Visual geometry question entries
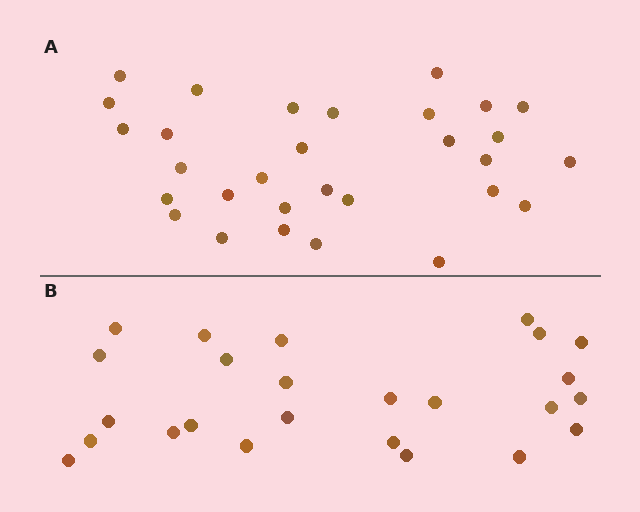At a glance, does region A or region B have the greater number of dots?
Region A (the top region) has more dots.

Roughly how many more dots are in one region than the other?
Region A has about 5 more dots than region B.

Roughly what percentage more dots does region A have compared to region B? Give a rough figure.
About 20% more.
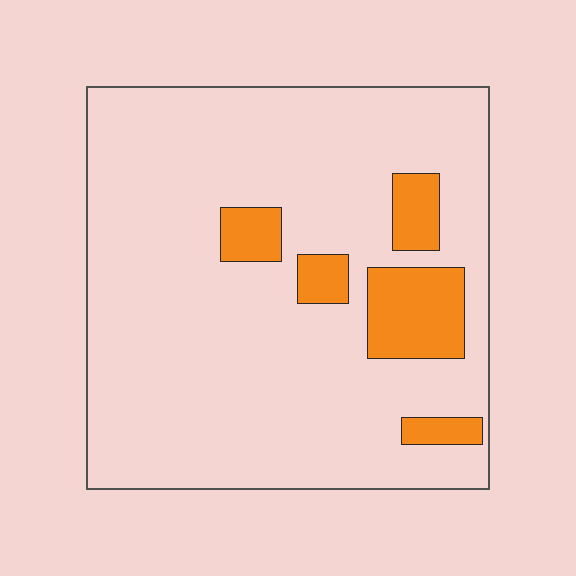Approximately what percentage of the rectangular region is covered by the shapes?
Approximately 15%.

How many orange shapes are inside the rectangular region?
5.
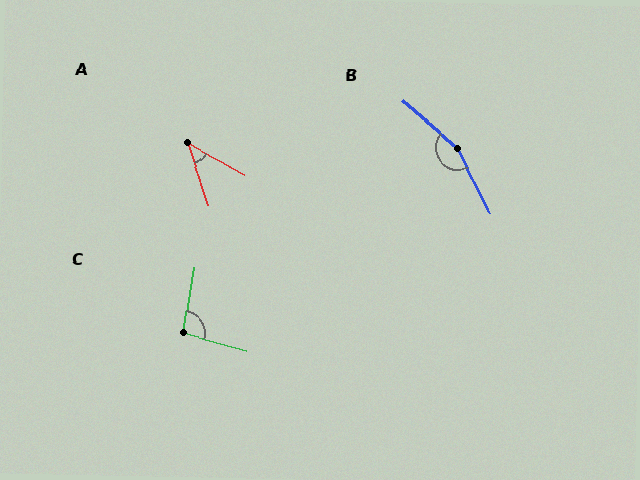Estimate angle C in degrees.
Approximately 96 degrees.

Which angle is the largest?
B, at approximately 158 degrees.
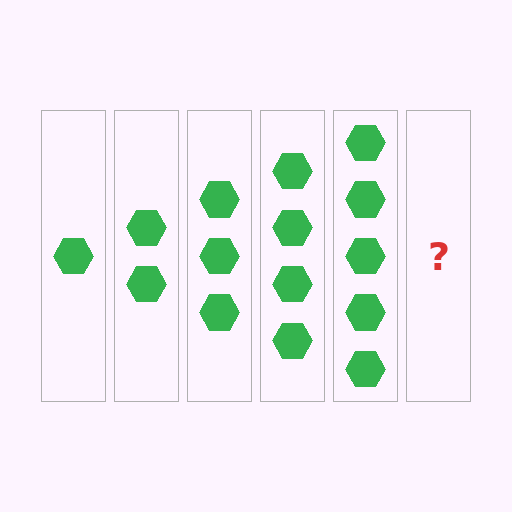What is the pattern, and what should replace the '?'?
The pattern is that each step adds one more hexagon. The '?' should be 6 hexagons.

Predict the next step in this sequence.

> [EXERCISE] Can you restate all the records above word for word while dropping the pictures?

> [WRITTEN ANSWER]
At a glance, does region A or region B have the greater number of dots?
Region A (the top region) has more dots.

Roughly how many more dots are in one region than the other?
Region A has about 5 more dots than region B.

Roughly what percentage more dots does region A have compared to region B? Give a rough figure.
About 20% more.
Approximately what percentage of the rectangular region is covered by the shapes?
Approximately 15%.

How many orange shapes are inside the rectangular region?
5.
Estimate angle C in degrees.
Approximately 96 degrees.

Which angle is the largest?
B, at approximately 158 degrees.
What is the pattern, and what should replace the '?'?
The pattern is that each step adds one more hexagon. The '?' should be 6 hexagons.

Predict the next step in this sequence.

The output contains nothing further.